### [Data entries]

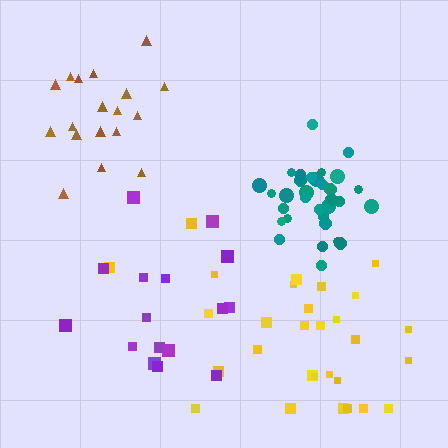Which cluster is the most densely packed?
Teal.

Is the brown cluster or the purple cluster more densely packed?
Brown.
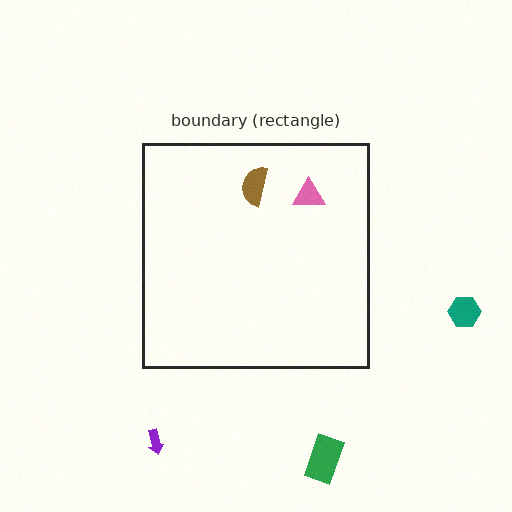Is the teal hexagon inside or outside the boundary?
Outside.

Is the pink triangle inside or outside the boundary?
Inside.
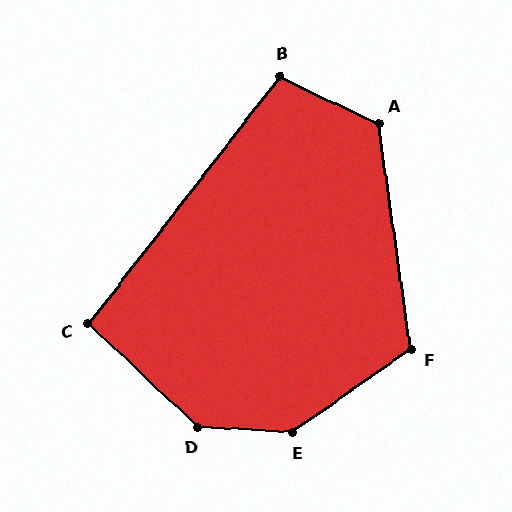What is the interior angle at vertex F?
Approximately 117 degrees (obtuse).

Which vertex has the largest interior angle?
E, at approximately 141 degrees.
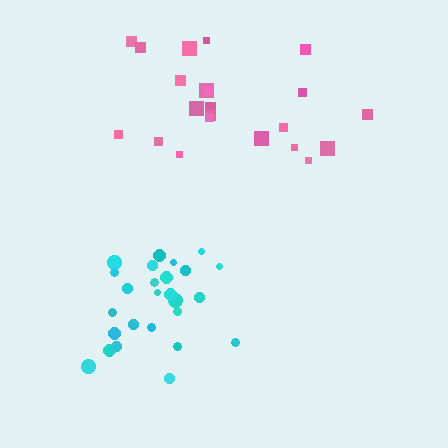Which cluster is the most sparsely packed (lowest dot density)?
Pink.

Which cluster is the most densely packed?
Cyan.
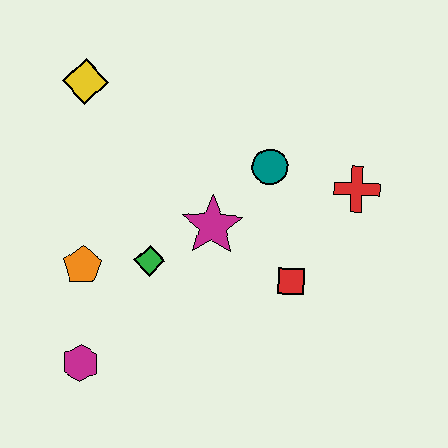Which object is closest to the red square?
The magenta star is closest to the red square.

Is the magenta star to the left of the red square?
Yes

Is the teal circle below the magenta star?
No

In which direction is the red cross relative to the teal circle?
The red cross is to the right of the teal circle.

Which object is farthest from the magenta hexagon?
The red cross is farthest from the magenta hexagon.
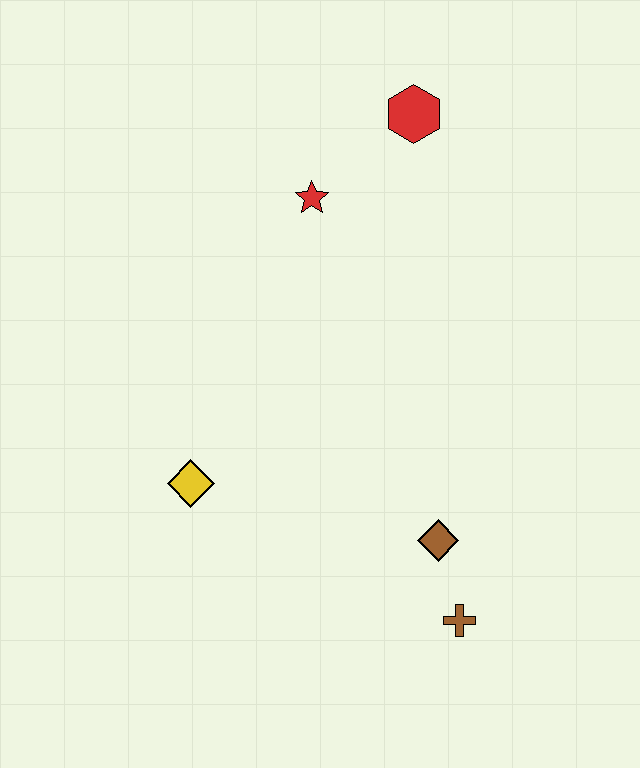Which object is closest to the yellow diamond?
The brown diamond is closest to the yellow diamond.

### [Exercise details]
Go through the listing above and write it out again exactly, dropping the pictures.

### [Correct response]
Which cluster is the most densely packed?
Teal.

Is the brown cluster or the purple cluster more densely packed?
Brown.
Is the teal hexagon inside or outside the boundary?
Outside.

Is the pink triangle inside or outside the boundary?
Inside.
What is the interior angle at vertex F?
Approximately 117 degrees (obtuse).

Which vertex has the largest interior angle?
E, at approximately 141 degrees.
Which cluster is the most sparsely packed (lowest dot density)?
Pink.

Which cluster is the most densely packed?
Cyan.
Which object is closest to the red square?
The magenta star is closest to the red square.

Is the magenta star to the left of the red square?
Yes

Is the teal circle below the magenta star?
No

In which direction is the red cross relative to the teal circle?
The red cross is to the right of the teal circle.

Which object is farthest from the magenta hexagon?
The red cross is farthest from the magenta hexagon.
Which object is closest to the yellow diamond?
The brown diamond is closest to the yellow diamond.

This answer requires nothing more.